— PROBLEM DETAILS —
Reproduce exactly the section that begins at the line containing "How many purple" and ends at the line containing "Can you identify", both lines included; omit all other lines.

— MATERIAL —
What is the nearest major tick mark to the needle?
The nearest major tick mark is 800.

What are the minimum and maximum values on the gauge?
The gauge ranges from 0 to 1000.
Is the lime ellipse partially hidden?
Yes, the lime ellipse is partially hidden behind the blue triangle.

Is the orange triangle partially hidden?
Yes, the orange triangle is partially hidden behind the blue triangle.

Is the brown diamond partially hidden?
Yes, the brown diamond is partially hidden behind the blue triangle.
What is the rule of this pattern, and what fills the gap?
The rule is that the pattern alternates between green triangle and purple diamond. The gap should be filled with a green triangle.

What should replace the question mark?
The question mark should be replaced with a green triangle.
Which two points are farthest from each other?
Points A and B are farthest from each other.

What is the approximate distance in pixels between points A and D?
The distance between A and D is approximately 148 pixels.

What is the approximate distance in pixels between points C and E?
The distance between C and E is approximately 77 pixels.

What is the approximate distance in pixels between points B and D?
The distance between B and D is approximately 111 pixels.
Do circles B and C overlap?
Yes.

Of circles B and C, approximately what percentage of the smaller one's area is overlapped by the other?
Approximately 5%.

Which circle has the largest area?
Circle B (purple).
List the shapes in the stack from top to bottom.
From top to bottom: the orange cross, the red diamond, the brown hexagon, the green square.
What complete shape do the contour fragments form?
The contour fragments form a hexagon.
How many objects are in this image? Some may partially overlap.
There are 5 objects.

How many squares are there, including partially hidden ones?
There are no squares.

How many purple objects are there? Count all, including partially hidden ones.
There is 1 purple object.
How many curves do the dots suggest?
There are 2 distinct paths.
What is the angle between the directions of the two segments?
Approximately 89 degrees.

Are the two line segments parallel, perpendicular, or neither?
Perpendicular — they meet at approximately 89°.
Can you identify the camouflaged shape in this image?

* * *

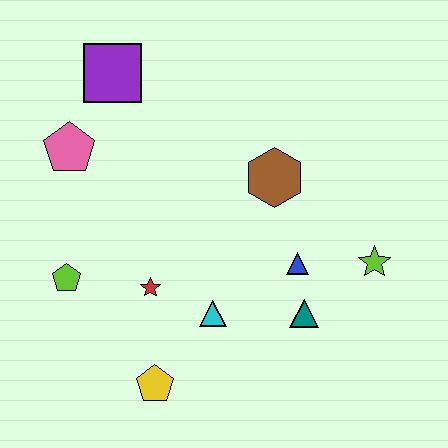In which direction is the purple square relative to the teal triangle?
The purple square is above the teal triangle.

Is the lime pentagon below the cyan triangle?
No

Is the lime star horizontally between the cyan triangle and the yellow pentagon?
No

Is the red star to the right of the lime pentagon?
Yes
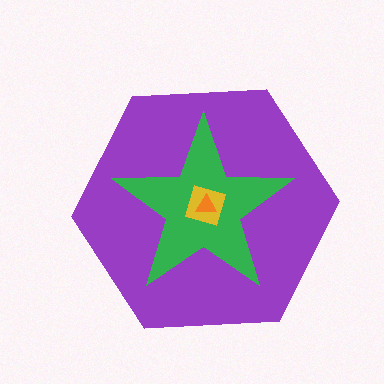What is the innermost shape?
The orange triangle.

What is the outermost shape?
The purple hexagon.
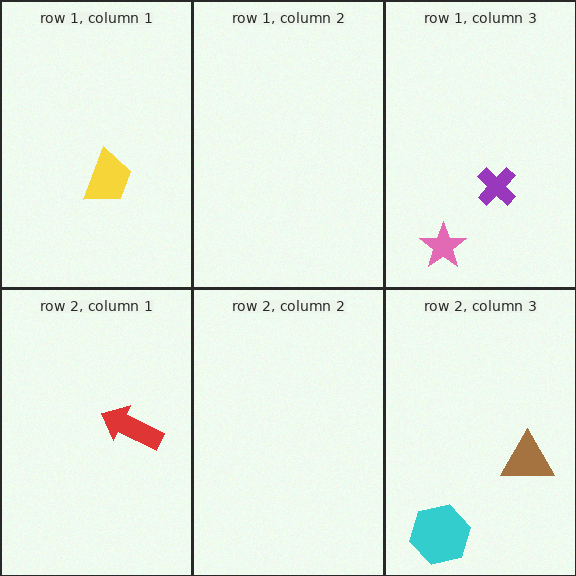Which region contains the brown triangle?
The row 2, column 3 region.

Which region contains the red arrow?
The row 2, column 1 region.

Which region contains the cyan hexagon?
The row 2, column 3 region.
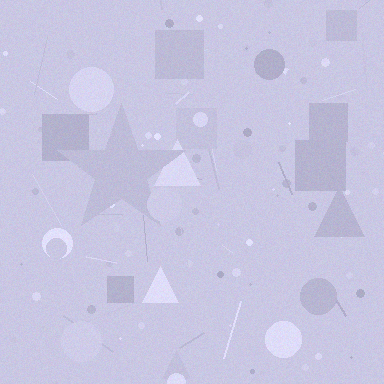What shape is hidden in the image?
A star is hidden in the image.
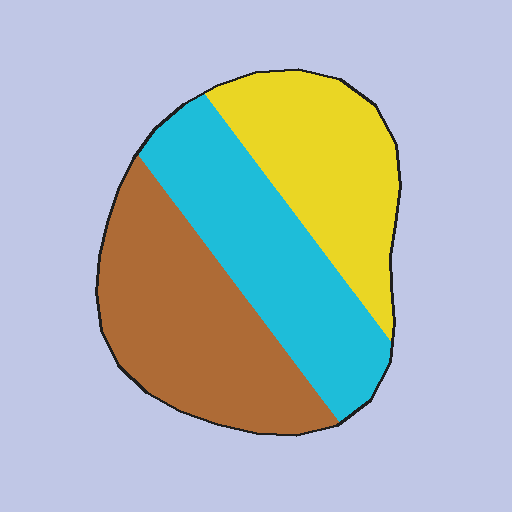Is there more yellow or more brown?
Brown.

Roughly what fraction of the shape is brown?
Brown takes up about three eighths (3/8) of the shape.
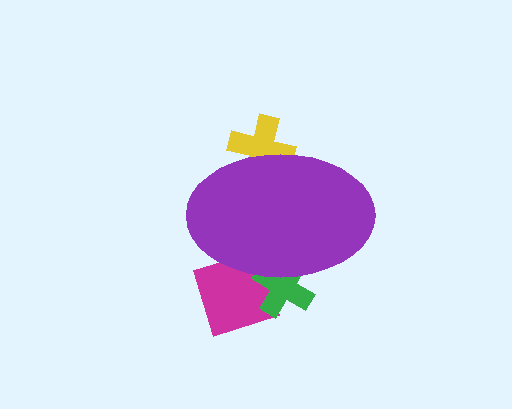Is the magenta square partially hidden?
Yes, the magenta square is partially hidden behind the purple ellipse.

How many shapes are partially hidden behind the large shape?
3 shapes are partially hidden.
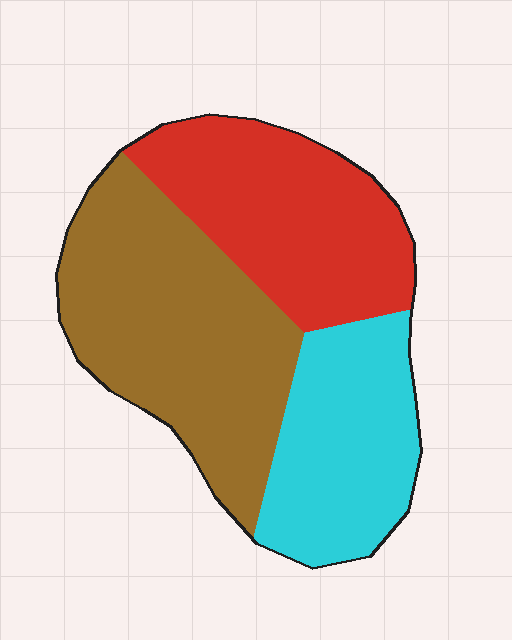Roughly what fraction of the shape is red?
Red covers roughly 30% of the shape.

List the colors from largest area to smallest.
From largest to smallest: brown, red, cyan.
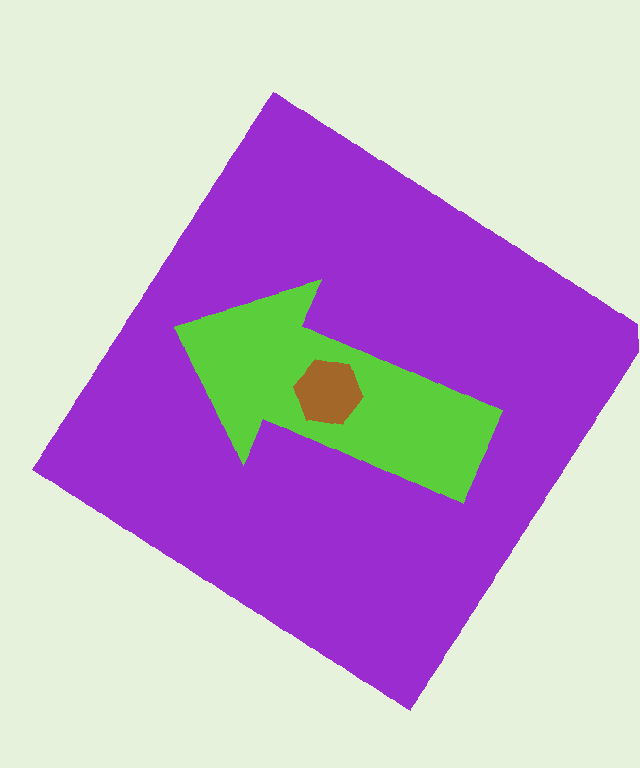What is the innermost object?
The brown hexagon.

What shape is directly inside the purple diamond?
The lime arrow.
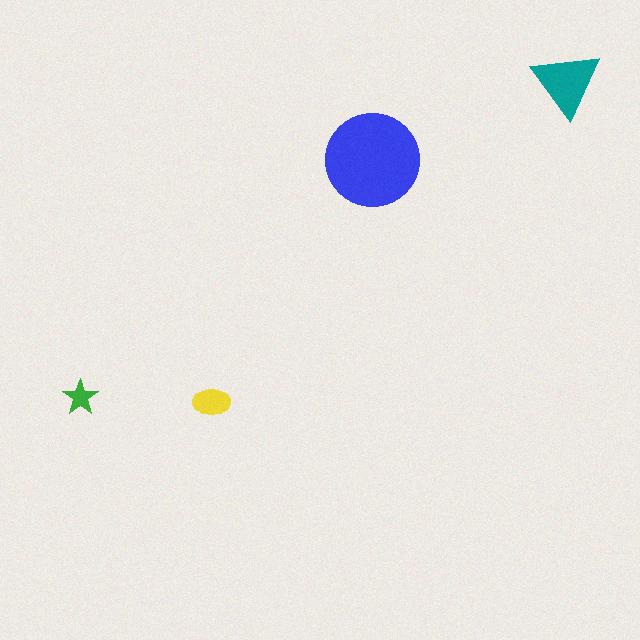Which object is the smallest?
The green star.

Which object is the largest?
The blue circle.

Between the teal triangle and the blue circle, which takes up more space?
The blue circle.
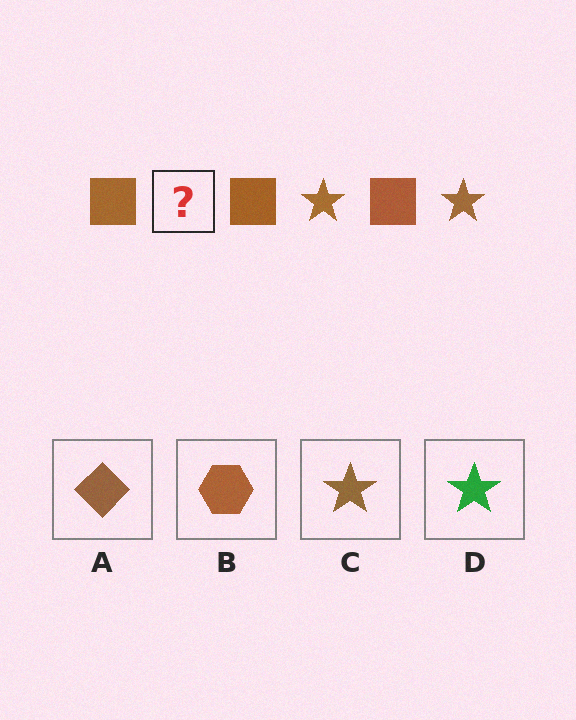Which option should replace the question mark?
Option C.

---

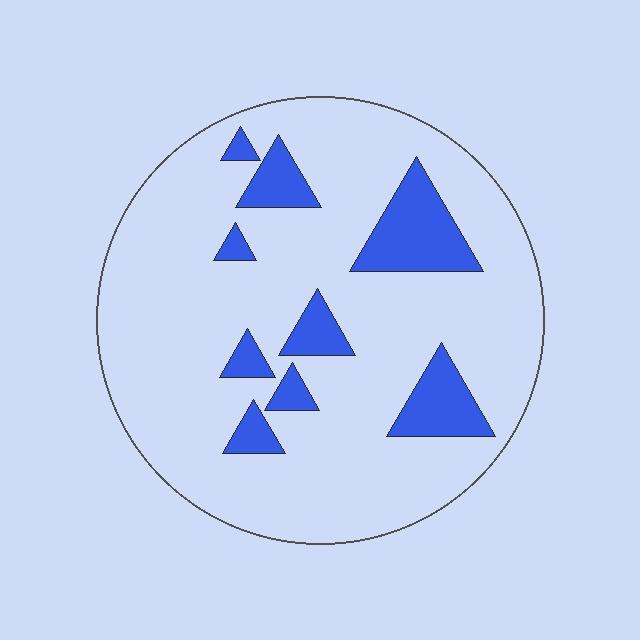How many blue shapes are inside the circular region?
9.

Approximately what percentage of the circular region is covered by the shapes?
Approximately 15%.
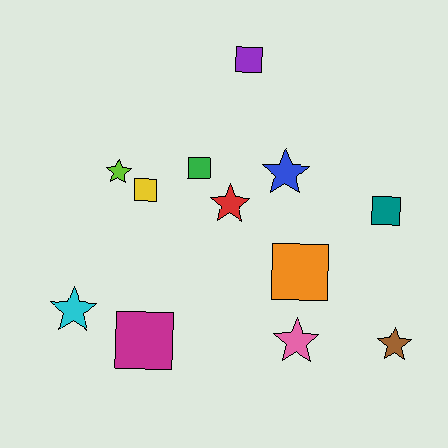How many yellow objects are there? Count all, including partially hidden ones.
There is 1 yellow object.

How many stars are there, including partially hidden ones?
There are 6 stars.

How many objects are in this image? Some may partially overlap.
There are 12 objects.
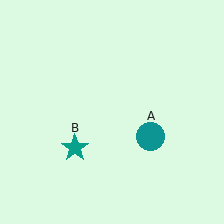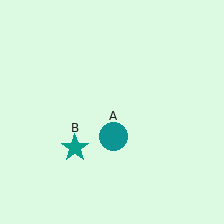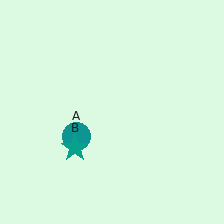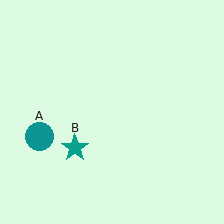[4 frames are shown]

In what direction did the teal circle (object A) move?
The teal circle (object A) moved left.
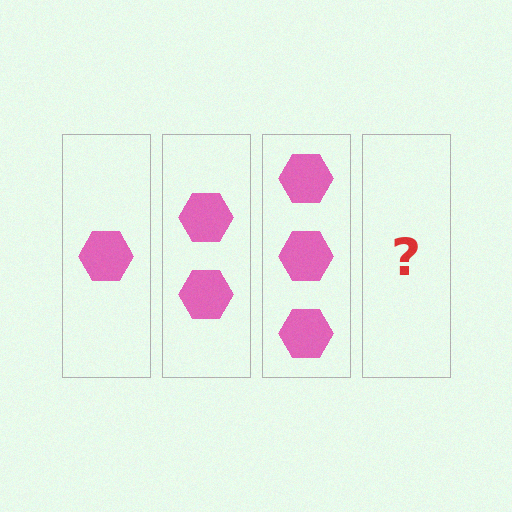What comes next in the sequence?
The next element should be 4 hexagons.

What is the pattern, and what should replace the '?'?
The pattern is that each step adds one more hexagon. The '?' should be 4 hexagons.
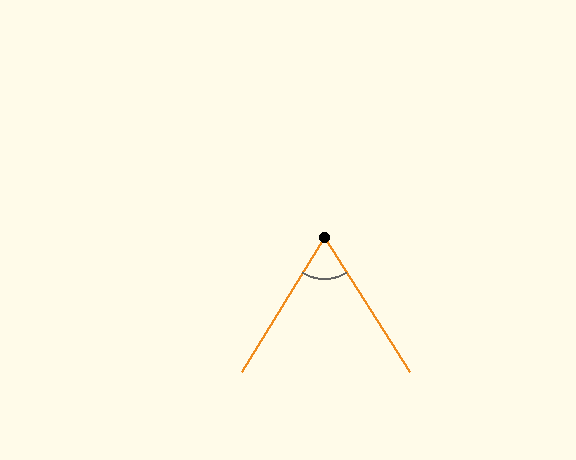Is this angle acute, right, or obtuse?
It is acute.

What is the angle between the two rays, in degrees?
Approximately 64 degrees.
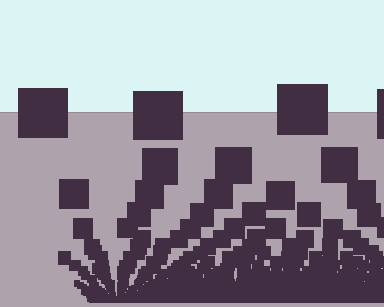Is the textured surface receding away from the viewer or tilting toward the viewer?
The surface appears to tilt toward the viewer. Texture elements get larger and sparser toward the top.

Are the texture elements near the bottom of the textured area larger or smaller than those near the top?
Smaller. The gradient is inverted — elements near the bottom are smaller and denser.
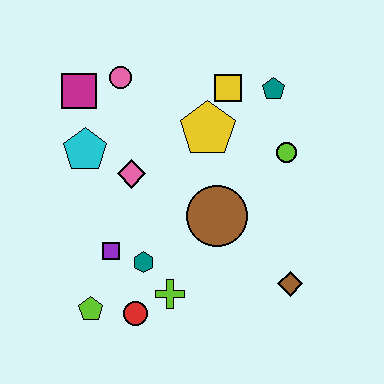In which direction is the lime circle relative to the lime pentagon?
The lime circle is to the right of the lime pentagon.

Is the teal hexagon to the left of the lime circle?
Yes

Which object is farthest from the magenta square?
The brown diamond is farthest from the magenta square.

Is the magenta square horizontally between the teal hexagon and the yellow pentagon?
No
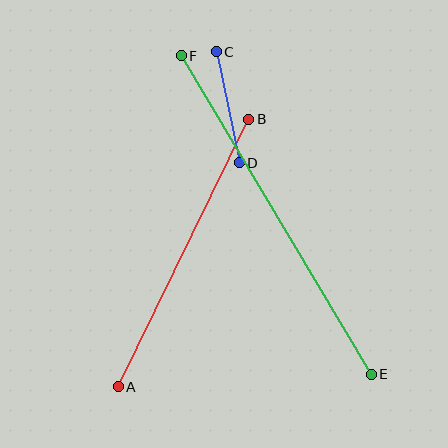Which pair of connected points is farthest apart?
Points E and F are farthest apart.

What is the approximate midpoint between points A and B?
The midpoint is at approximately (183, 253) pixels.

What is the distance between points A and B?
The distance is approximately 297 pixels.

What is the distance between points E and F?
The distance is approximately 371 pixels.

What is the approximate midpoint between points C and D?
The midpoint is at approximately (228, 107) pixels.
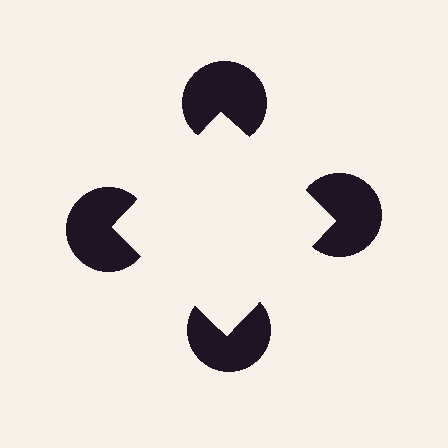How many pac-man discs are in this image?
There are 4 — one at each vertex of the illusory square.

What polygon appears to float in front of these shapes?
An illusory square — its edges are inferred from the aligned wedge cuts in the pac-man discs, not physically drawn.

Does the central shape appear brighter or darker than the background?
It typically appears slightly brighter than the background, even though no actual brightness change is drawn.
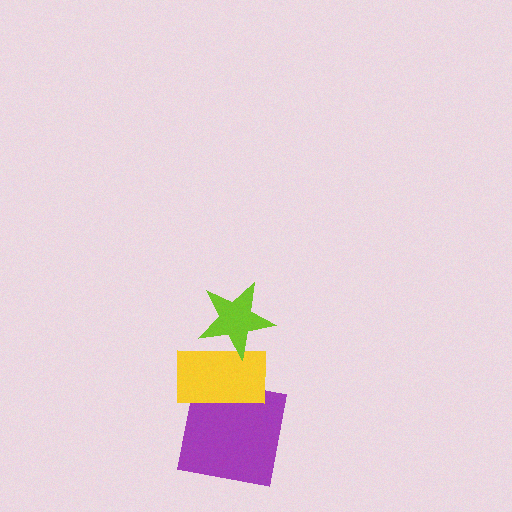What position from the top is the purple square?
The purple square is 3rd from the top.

— THE REPLY —
How many purple objects are there? Count all, including partially hidden ones.
There is 1 purple object.
How many curves do the dots suggest?
There are 2 distinct paths.
What is the angle between the directions of the two segments?
Approximately 89 degrees.

Are the two line segments parallel, perpendicular, or neither?
Perpendicular — they meet at approximately 89°.
Can you identify the camouflaged shape in this image?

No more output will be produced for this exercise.